[Questions about shapes in pictures]
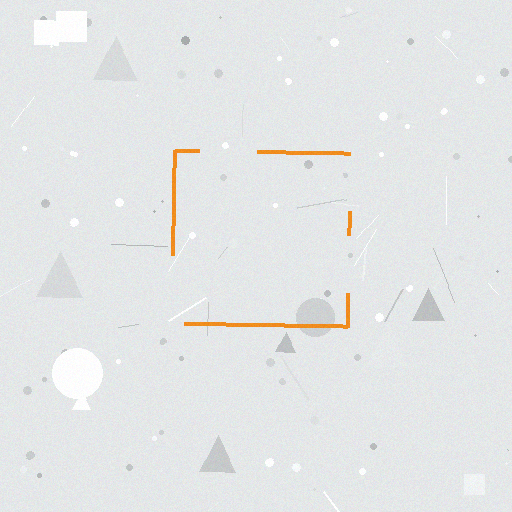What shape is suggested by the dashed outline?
The dashed outline suggests a square.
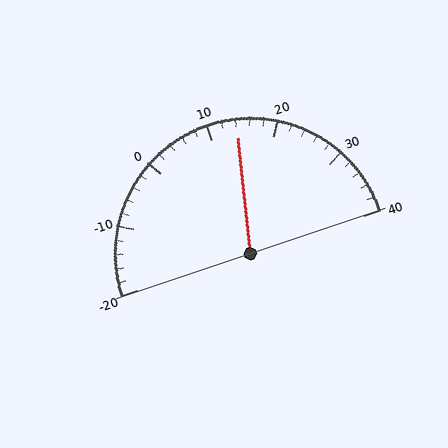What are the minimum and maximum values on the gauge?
The gauge ranges from -20 to 40.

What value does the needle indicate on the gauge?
The needle indicates approximately 14.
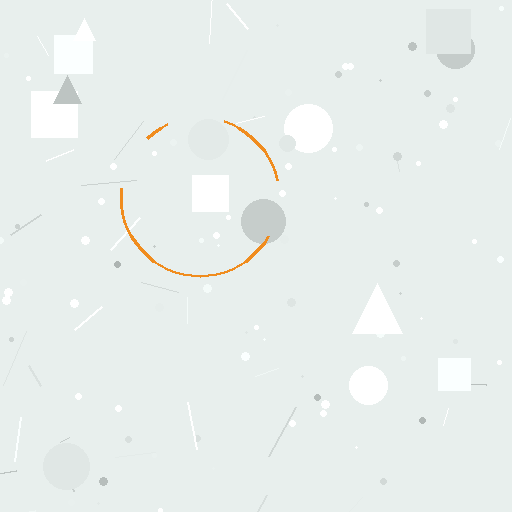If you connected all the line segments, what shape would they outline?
They would outline a circle.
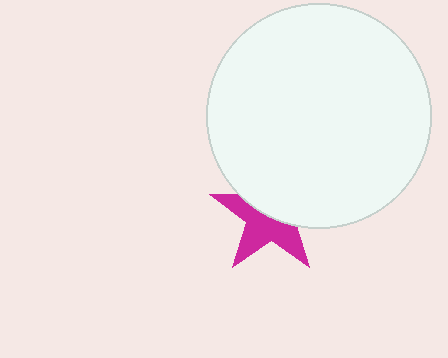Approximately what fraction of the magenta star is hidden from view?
Roughly 49% of the magenta star is hidden behind the white circle.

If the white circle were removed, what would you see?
You would see the complete magenta star.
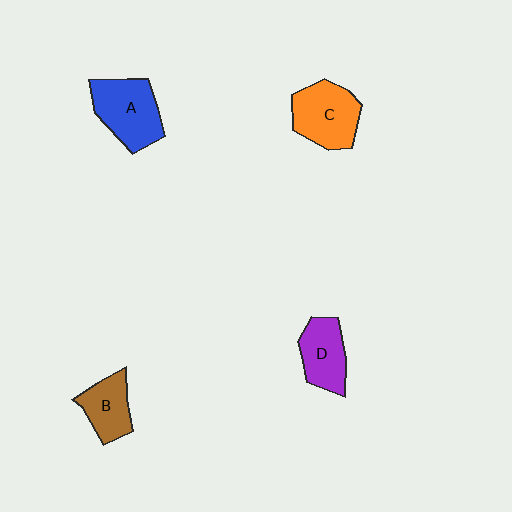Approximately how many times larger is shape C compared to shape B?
Approximately 1.4 times.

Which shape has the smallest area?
Shape B (brown).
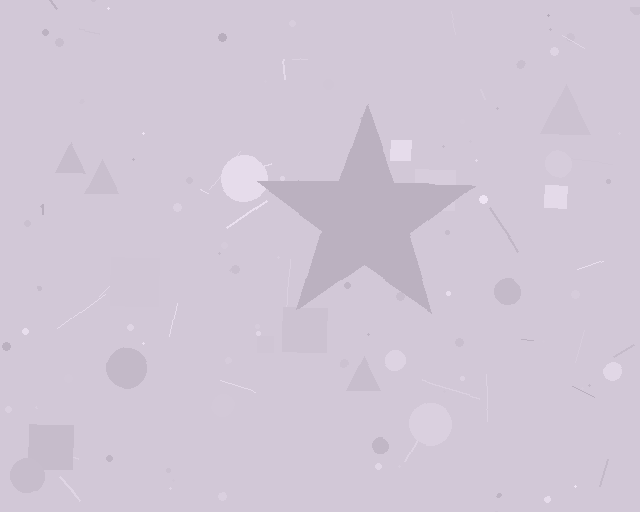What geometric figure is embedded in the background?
A star is embedded in the background.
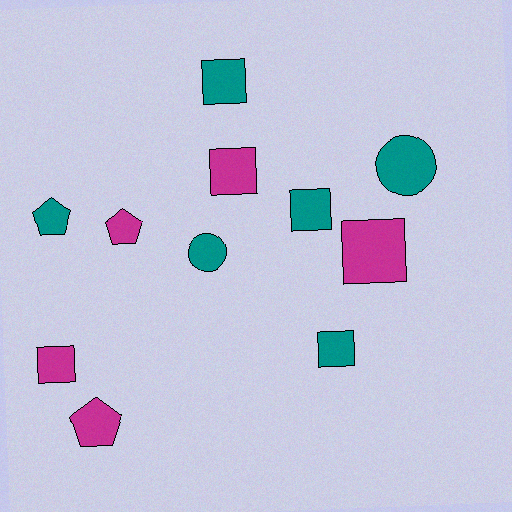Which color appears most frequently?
Teal, with 6 objects.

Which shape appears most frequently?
Square, with 6 objects.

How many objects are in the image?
There are 11 objects.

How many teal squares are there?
There are 3 teal squares.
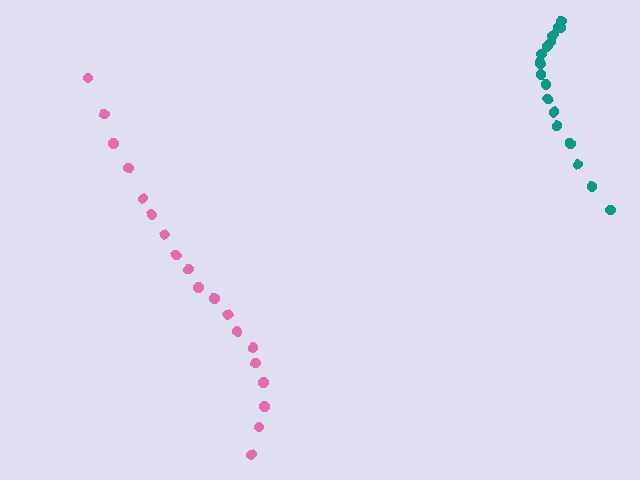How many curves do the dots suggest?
There are 2 distinct paths.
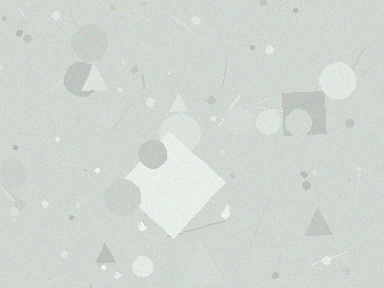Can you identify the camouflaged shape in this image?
The camouflaged shape is a diamond.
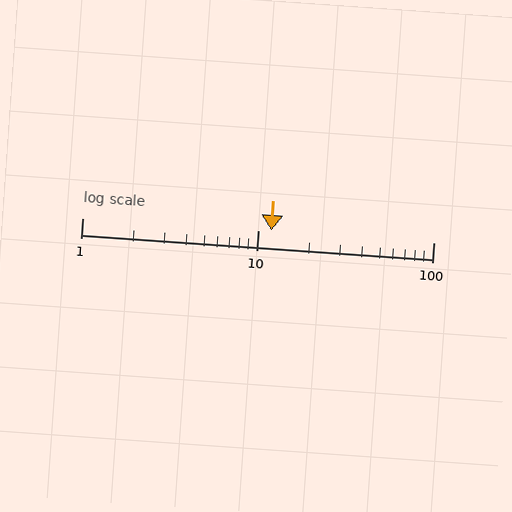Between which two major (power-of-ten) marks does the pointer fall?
The pointer is between 10 and 100.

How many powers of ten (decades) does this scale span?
The scale spans 2 decades, from 1 to 100.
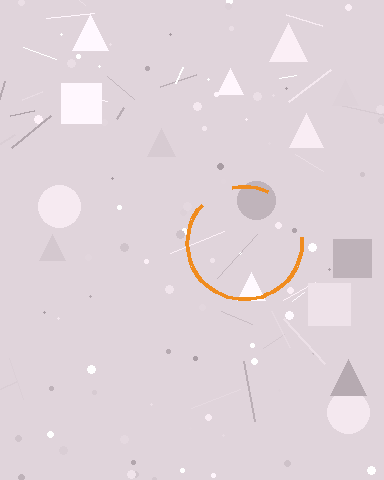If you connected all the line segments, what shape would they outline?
They would outline a circle.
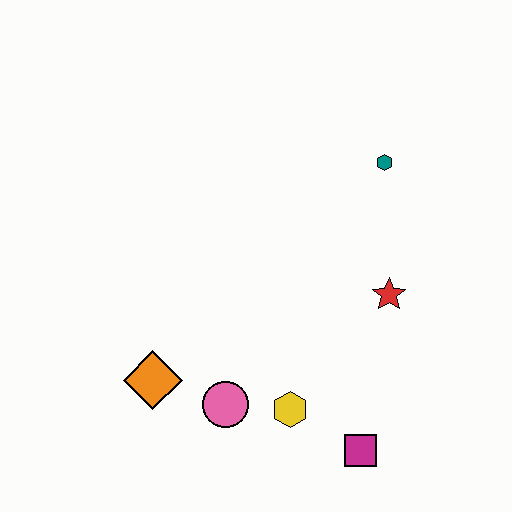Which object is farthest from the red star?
The orange diamond is farthest from the red star.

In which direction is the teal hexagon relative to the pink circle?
The teal hexagon is above the pink circle.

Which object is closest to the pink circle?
The yellow hexagon is closest to the pink circle.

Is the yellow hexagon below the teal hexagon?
Yes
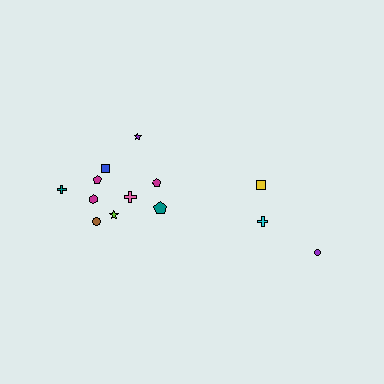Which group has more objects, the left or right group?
The left group.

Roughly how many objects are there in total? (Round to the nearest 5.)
Roughly 15 objects in total.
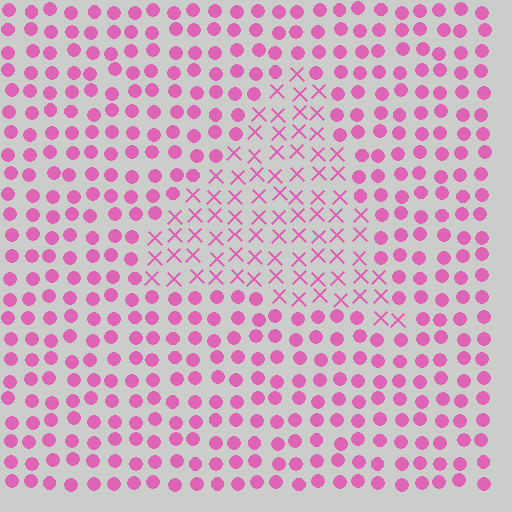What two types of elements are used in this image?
The image uses X marks inside the triangle region and circles outside it.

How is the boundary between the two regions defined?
The boundary is defined by a change in element shape: X marks inside vs. circles outside. All elements share the same color and spacing.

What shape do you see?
I see a triangle.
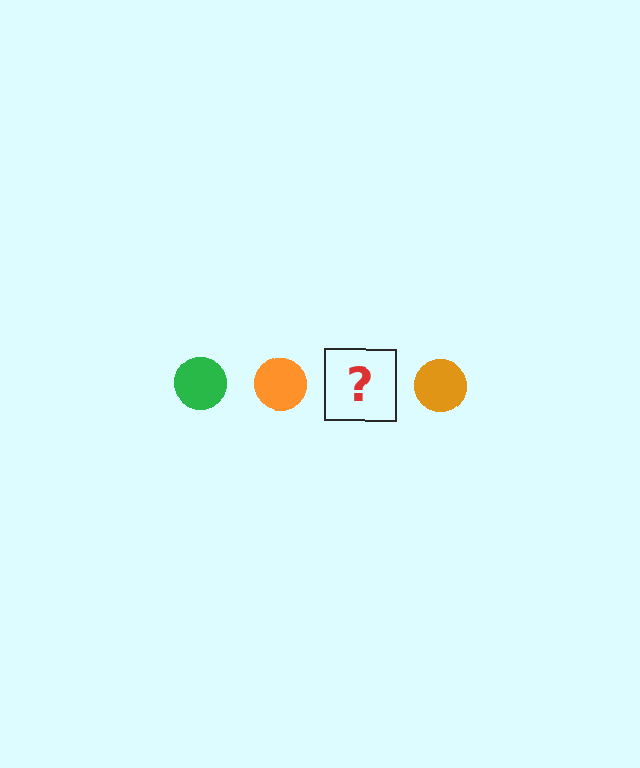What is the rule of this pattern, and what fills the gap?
The rule is that the pattern cycles through green, orange circles. The gap should be filled with a green circle.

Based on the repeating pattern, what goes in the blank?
The blank should be a green circle.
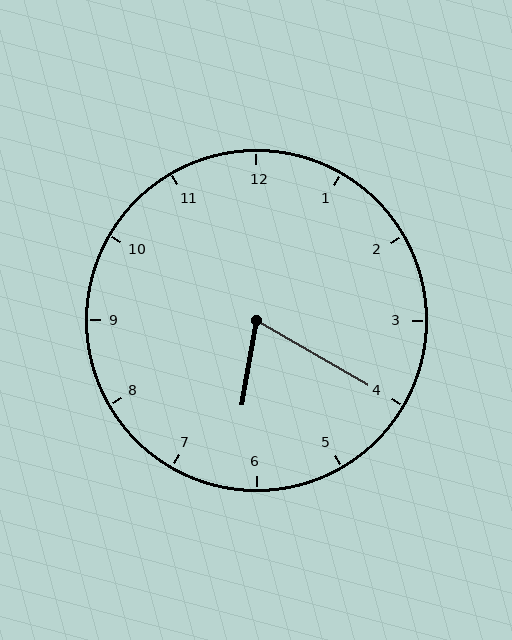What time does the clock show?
6:20.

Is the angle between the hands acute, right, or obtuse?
It is acute.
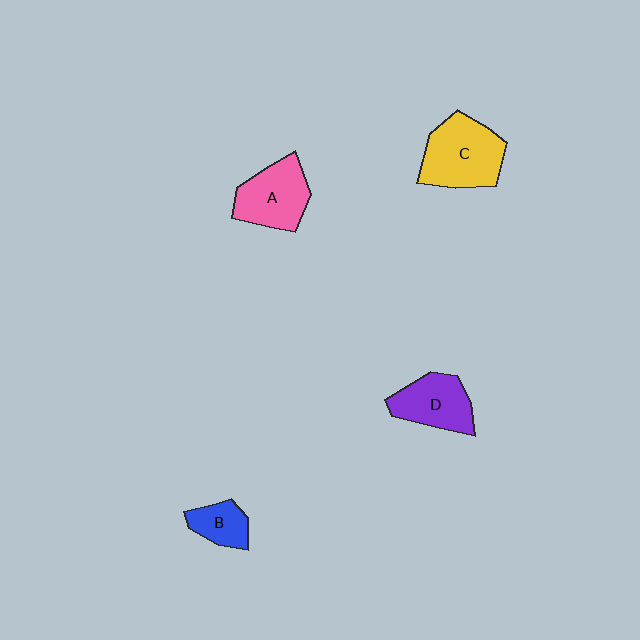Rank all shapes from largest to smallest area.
From largest to smallest: C (yellow), A (pink), D (purple), B (blue).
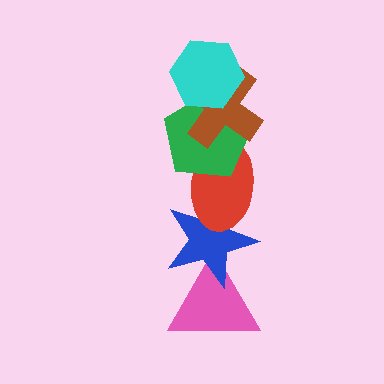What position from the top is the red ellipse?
The red ellipse is 4th from the top.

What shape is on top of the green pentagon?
The brown cross is on top of the green pentagon.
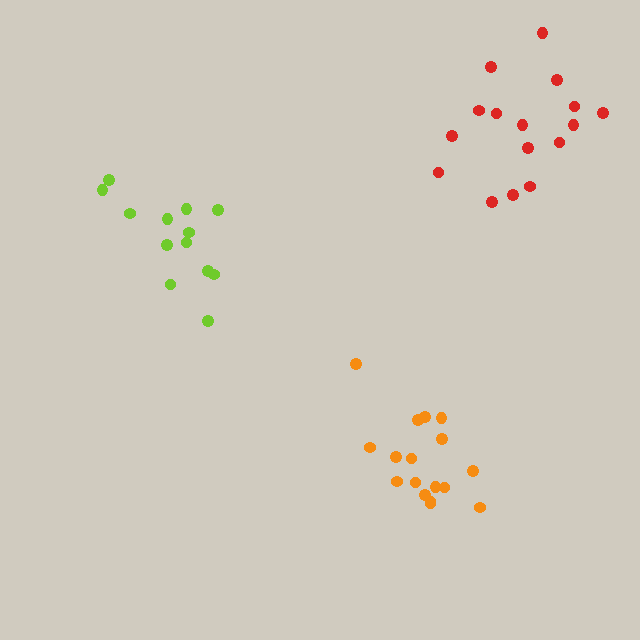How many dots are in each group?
Group 1: 17 dots, Group 2: 13 dots, Group 3: 16 dots (46 total).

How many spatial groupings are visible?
There are 3 spatial groupings.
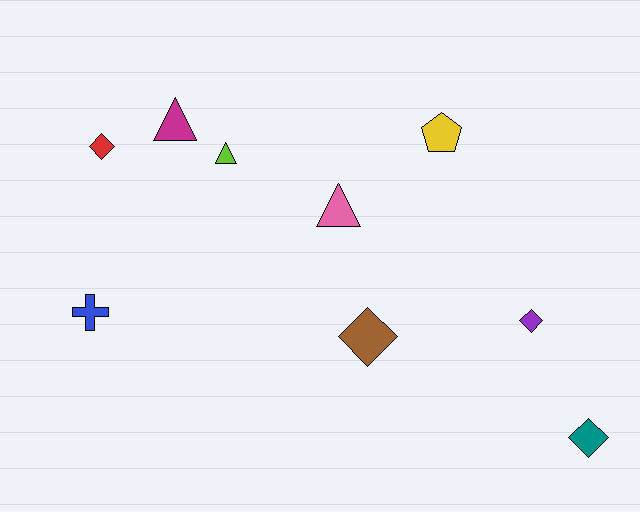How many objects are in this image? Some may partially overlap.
There are 9 objects.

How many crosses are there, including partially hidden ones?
There is 1 cross.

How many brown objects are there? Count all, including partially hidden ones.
There is 1 brown object.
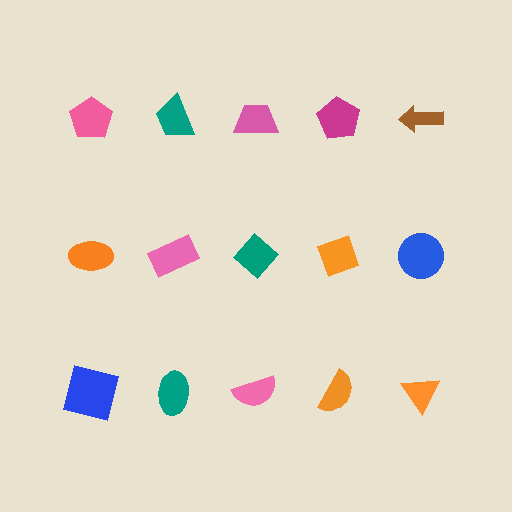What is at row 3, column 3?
A pink semicircle.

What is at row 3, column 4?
An orange semicircle.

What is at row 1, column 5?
A brown arrow.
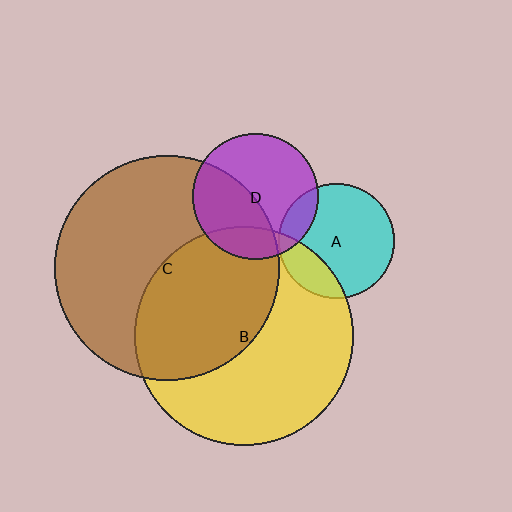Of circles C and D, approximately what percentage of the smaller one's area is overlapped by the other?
Approximately 45%.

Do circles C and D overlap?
Yes.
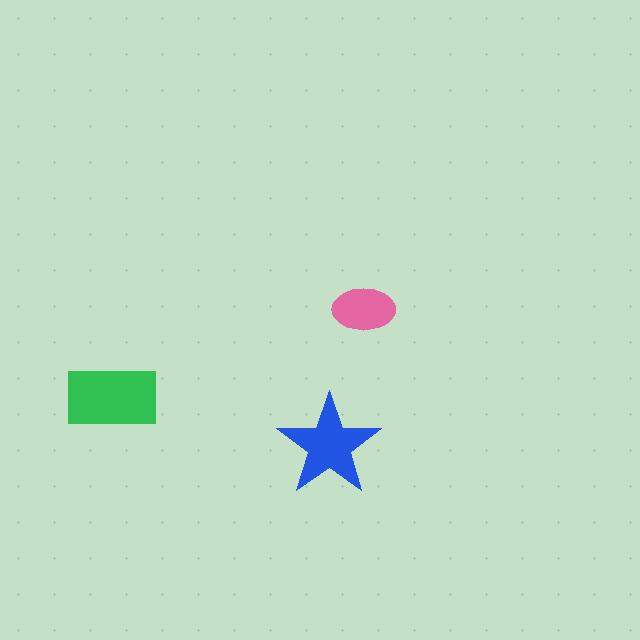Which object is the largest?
The green rectangle.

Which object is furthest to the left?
The green rectangle is leftmost.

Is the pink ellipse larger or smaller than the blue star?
Smaller.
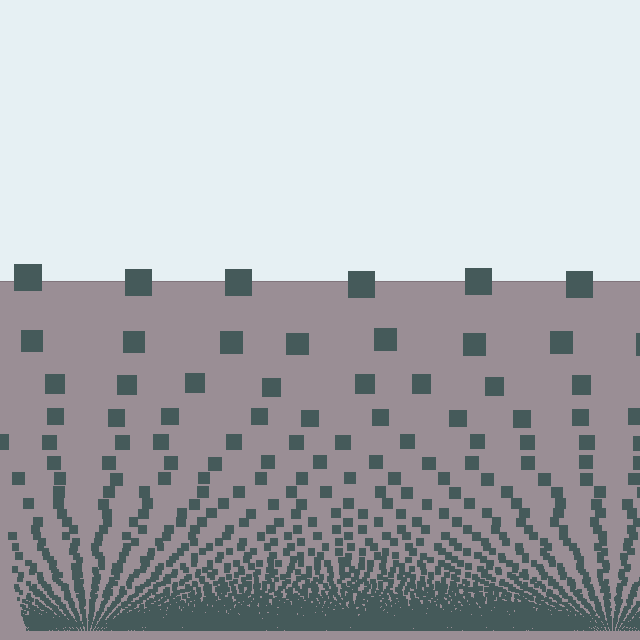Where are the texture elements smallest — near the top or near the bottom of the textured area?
Near the bottom.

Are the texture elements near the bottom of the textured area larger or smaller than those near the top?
Smaller. The gradient is inverted — elements near the bottom are smaller and denser.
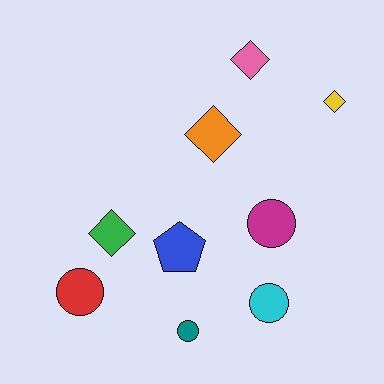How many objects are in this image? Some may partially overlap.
There are 9 objects.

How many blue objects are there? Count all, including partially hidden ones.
There is 1 blue object.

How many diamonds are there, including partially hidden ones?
There are 4 diamonds.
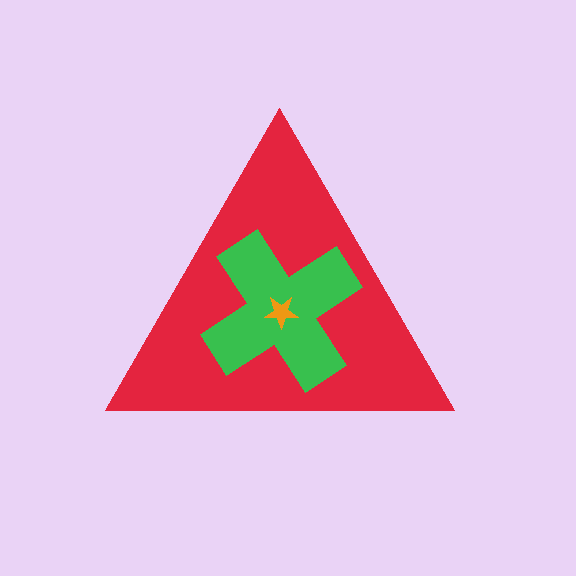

• _Problem_
Images in the data above are to be skipped. Retype all other material exactly.

• _Result of this exercise_
What shape is suggested by the dashed outline?
The dashed outline suggests a square.
What are the minimum and maximum values on the gauge?
The gauge ranges from -20 to 40.

What value does the needle indicate on the gauge?
The needle indicates approximately 14.
If you connected all the line segments, what shape would they outline?
They would outline a circle.
Approximately what fraction of the magenta star is hidden from view?
Roughly 49% of the magenta star is hidden behind the white circle.

If the white circle were removed, what would you see?
You would see the complete magenta star.
Approximately how many times larger is shape C compared to shape B?
Approximately 1.4 times.

Which shape has the smallest area?
Shape B (brown).
What geometric figure is embedded in the background?
A star is embedded in the background.
Which color appears most frequently?
Teal, with 6 objects.

Which shape appears most frequently?
Square, with 6 objects.

How many objects are in the image?
There are 11 objects.

How many teal squares are there?
There are 3 teal squares.
How many curves do the dots suggest?
There are 2 distinct paths.
Can you identify the camouflaged shape in this image?
The camouflaged shape is a diamond.
Between which two major (power-of-ten) marks does the pointer fall?
The pointer is between 10 and 100.

How many powers of ten (decades) does this scale span?
The scale spans 2 decades, from 1 to 100.
If you connected all the line segments, what shape would they outline?
They would outline a circle.
Which object is farthest from the red star?
The orange diamond is farthest from the red star.

In which direction is the teal hexagon relative to the pink circle?
The teal hexagon is above the pink circle.

Which object is closest to the pink circle?
The yellow hexagon is closest to the pink circle.

Is the yellow hexagon below the teal hexagon?
Yes
Which group has more objects, the left or right group?
The left group.

Roughly how many objects are there in total? (Round to the nearest 5.)
Roughly 15 objects in total.
What two types of elements are used in this image?
The image uses X marks inside the triangle region and circles outside it.

How is the boundary between the two regions defined?
The boundary is defined by a change in element shape: X marks inside vs. circles outside. All elements share the same color and spacing.

What shape do you see?
I see a triangle.
What is the rule of this pattern, and what fills the gap?
The rule is that the pattern cycles through green, orange circles. The gap should be filled with a green circle.

Based on the repeating pattern, what goes in the blank?
The blank should be a green circle.
What time does the clock show?
6:20.

Is the angle between the hands acute, right, or obtuse?
It is acute.
Rank all shapes from largest to smallest area.
From largest to smallest: C (yellow), A (pink), D (purple), B (blue).
What position from the top is the red ellipse?
The red ellipse is 4th from the top.

What shape is on top of the green pentagon?
The brown cross is on top of the green pentagon.
How many dots are in each group?
Group 1: 17 dots, Group 2: 13 dots, Group 3: 16 dots (46 total).

How many spatial groupings are visible?
There are 3 spatial groupings.
How many objects are in this image? Some may partially overlap.
There are 9 objects.

How many crosses are there, including partially hidden ones?
There is 1 cross.

How many brown objects are there? Count all, including partially hidden ones.
There is 1 brown object.
What is at row 3, column 3?
A pink semicircle.

What is at row 3, column 4?
An orange semicircle.

What is at row 1, column 5?
A brown arrow.
Of circles C and D, approximately what percentage of the smaller one's area is overlapped by the other?
Approximately 45%.

Do circles C and D overlap?
Yes.
Which object is the largest?
The green rectangle.

Which object is furthest to the left?
The green rectangle is leftmost.

Is the pink ellipse larger or smaller than the blue star?
Smaller.
Where are the texture elements smallest — near the top or near the bottom of the textured area?
Near the bottom.

Are the texture elements near the bottom of the textured area larger or smaller than those near the top?
Smaller. The gradient is inverted — elements near the bottom are smaller and denser.
How many objects are in this image? Some may partially overlap.
There are 9 objects.

How many blue objects are there? Count all, including partially hidden ones.
There is 1 blue object.

How many diamonds are there, including partially hidden ones?
There are 4 diamonds.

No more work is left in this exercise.